Entries from a figure question set:
--*--
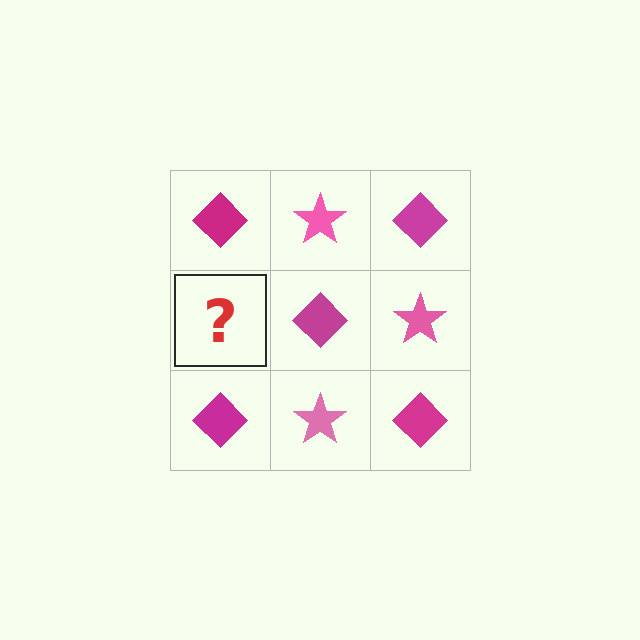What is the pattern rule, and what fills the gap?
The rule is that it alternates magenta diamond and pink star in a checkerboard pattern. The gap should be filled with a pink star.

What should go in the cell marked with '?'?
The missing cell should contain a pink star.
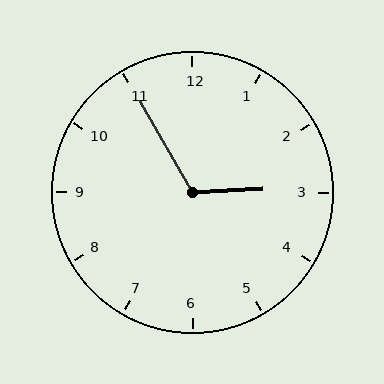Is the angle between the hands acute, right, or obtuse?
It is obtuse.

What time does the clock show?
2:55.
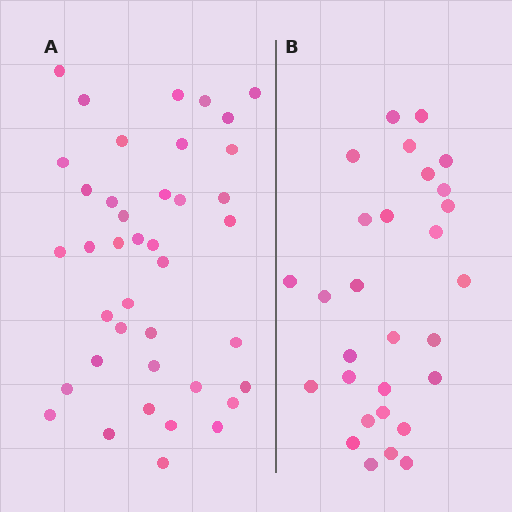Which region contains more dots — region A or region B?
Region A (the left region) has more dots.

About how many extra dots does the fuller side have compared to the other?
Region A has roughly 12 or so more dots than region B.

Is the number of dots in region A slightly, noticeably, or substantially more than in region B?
--*--
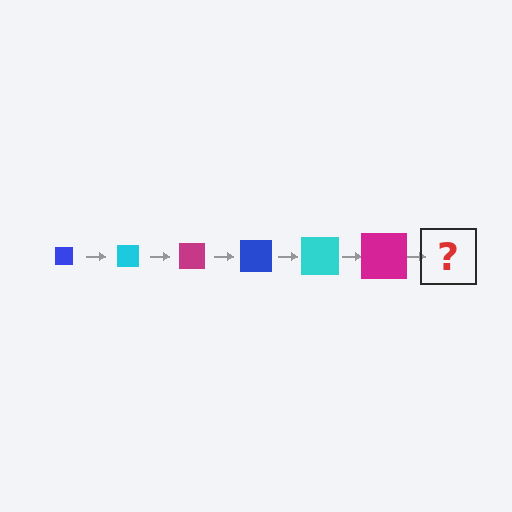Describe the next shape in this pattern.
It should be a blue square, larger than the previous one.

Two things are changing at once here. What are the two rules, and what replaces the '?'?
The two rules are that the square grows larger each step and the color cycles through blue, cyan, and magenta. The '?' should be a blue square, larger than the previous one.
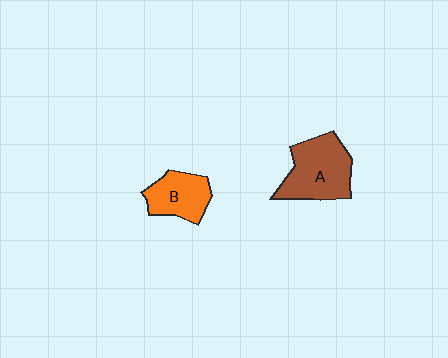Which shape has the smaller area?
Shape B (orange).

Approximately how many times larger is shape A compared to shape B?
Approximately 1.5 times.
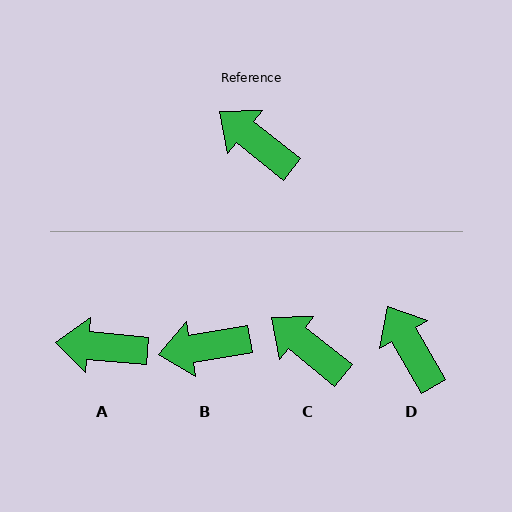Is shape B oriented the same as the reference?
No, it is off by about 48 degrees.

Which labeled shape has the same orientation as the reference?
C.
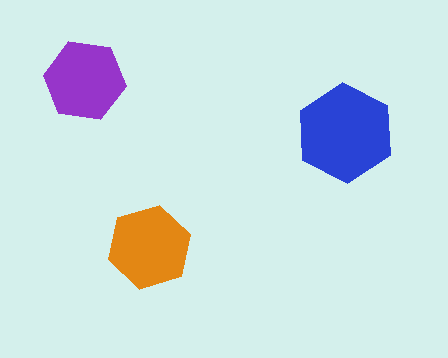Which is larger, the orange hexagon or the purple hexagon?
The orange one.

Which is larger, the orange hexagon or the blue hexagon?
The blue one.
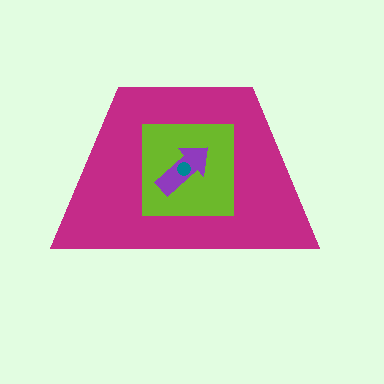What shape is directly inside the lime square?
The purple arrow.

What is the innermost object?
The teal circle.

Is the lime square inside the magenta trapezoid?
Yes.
--*--
**What is being asked**. Only the lines from the one with "Is the angle" down to the one with "Is the number" belong in your copy, both ends included; write them out exactly and skip any pictures.

**Result**.
Is the angle between the hands acute, right, or obtuse?
It is obtuse.

What time does the clock show?
2:55.
Which region contains more dots — region A or region B?
Region A (the left region) has more dots.

About how many extra dots does the fuller side have compared to the other?
Region A has roughly 12 or so more dots than region B.

Is the number of dots in region A slightly, noticeably, or substantially more than in region B?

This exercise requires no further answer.